### Problem statement
All records should be reproduced verbatim.

**** Data in this exercise ****

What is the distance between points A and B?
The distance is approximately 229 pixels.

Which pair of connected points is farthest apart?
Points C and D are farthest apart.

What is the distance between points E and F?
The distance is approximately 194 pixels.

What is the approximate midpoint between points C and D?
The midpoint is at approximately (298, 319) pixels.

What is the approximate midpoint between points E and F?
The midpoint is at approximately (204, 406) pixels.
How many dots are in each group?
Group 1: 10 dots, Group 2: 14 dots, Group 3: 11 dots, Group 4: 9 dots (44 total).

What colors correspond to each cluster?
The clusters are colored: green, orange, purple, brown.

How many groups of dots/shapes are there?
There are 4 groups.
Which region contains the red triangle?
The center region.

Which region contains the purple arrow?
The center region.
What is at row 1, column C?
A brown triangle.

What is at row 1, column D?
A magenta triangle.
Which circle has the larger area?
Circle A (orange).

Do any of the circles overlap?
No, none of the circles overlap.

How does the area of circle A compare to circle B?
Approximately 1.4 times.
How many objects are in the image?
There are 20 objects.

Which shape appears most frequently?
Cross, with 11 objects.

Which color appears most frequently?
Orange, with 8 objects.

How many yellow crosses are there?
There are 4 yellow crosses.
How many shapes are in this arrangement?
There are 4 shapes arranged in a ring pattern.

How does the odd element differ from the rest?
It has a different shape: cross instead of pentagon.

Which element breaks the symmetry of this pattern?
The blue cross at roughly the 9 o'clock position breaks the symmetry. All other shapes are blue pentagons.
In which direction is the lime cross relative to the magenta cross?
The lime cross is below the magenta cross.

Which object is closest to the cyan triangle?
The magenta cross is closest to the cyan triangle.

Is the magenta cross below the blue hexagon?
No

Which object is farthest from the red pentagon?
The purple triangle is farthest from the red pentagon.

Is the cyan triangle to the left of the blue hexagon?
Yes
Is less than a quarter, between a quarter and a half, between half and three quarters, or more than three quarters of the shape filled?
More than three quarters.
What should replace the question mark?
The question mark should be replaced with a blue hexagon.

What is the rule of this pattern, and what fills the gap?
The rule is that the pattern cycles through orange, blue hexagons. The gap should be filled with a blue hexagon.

****

### Solution below
What is the distance between points A and B?
The distance is approximately 229 pixels.

Which pair of connected points is farthest apart?
Points C and D are farthest apart.

What is the distance between points E and F?
The distance is approximately 194 pixels.

What is the approximate midpoint between points C and D?
The midpoint is at approximately (298, 319) pixels.

What is the approximate midpoint between points E and F?
The midpoint is at approximately (204, 406) pixels.
How many dots are in each group?
Group 1: 10 dots, Group 2: 14 dots, Group 3: 11 dots, Group 4: 9 dots (44 total).

What colors correspond to each cluster?
The clusters are colored: green, orange, purple, brown.

How many groups of dots/shapes are there?
There are 4 groups.
Which region contains the red triangle?
The center region.

Which region contains the purple arrow?
The center region.
What is at row 1, column C?
A brown triangle.

What is at row 1, column D?
A magenta triangle.
Which circle has the larger area?
Circle A (orange).

Do any of the circles overlap?
No, none of the circles overlap.

How does the area of circle A compare to circle B?
Approximately 1.4 times.
How many objects are in the image?
There are 20 objects.

Which shape appears most frequently?
Cross, with 11 objects.

Which color appears most frequently?
Orange, with 8 objects.

How many yellow crosses are there?
There are 4 yellow crosses.
How many shapes are in this arrangement?
There are 4 shapes arranged in a ring pattern.

How does the odd element differ from the rest?
It has a different shape: cross instead of pentagon.

Which element breaks the symmetry of this pattern?
The blue cross at roughly the 9 o'clock position breaks the symmetry. All other shapes are blue pentagons.
In which direction is the lime cross relative to the magenta cross?
The lime cross is below the magenta cross.

Which object is closest to the cyan triangle?
The magenta cross is closest to the cyan triangle.

Is the magenta cross below the blue hexagon?
No

Which object is farthest from the red pentagon?
The purple triangle is farthest from the red pentagon.

Is the cyan triangle to the left of the blue hexagon?
Yes
Is less than a quarter, between a quarter and a half, between half and three quarters, or more than three quarters of the shape filled?
More than three quarters.
What should replace the question mark?
The question mark should be replaced with a blue hexagon.

What is the rule of this pattern, and what fills the gap?
The rule is that the pattern cycles through orange, blue hexagons. The gap should be filled with a blue hexagon.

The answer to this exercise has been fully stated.